● TASK PROMPT:
Repeat, word for word, the line with "What value does" and each one after it to the end. No picture goes into the copy.

● DATA SHOWN:
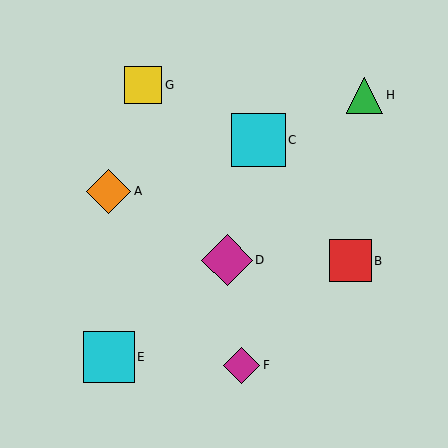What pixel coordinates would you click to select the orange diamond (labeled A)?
Click at (108, 191) to select the orange diamond A.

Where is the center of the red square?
The center of the red square is at (350, 261).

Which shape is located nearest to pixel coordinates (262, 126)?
The cyan square (labeled C) at (259, 140) is nearest to that location.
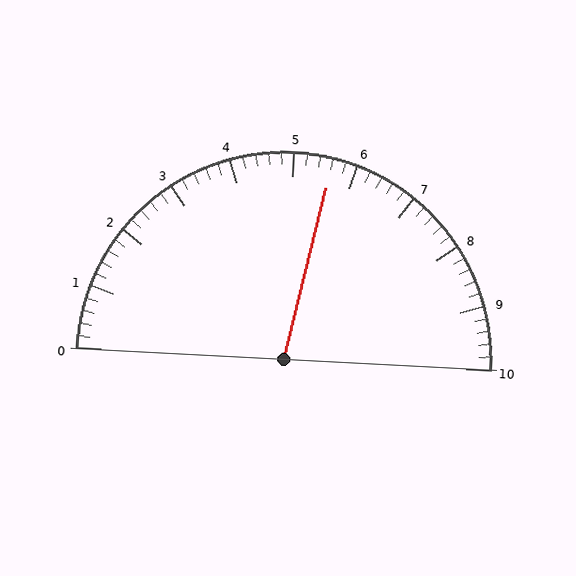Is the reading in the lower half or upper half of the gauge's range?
The reading is in the upper half of the range (0 to 10).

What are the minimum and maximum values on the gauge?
The gauge ranges from 0 to 10.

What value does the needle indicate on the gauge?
The needle indicates approximately 5.6.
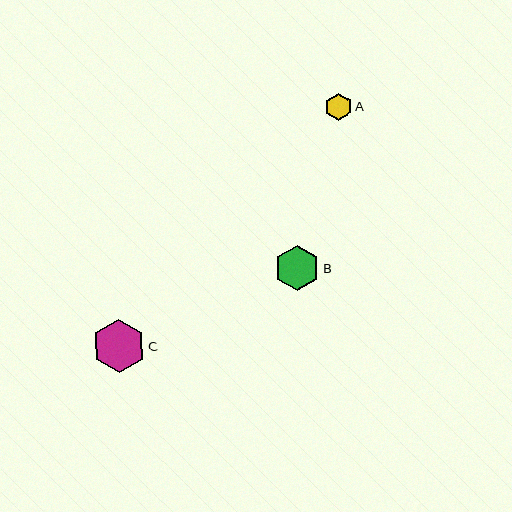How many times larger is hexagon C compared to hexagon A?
Hexagon C is approximately 1.9 times the size of hexagon A.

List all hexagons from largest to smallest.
From largest to smallest: C, B, A.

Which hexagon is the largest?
Hexagon C is the largest with a size of approximately 53 pixels.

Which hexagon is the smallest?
Hexagon A is the smallest with a size of approximately 27 pixels.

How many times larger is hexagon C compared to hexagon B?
Hexagon C is approximately 1.2 times the size of hexagon B.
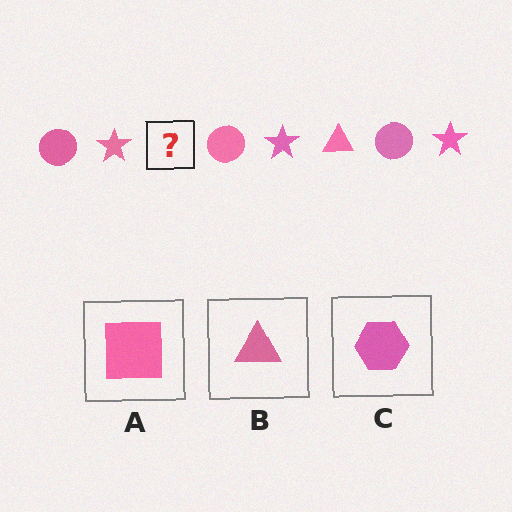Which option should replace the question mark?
Option B.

● SOLUTION FOR THIS PROBLEM:
What value does the needle indicate on the gauge?
The needle indicates approximately 5.6.
How many times larger is hexagon C compared to hexagon A?
Hexagon C is approximately 1.9 times the size of hexagon A.

List all hexagons from largest to smallest.
From largest to smallest: C, B, A.

Which hexagon is the largest?
Hexagon C is the largest with a size of approximately 53 pixels.

Which hexagon is the smallest?
Hexagon A is the smallest with a size of approximately 27 pixels.

How many times larger is hexagon C compared to hexagon B?
Hexagon C is approximately 1.2 times the size of hexagon B.
Which option should replace the question mark?
Option B.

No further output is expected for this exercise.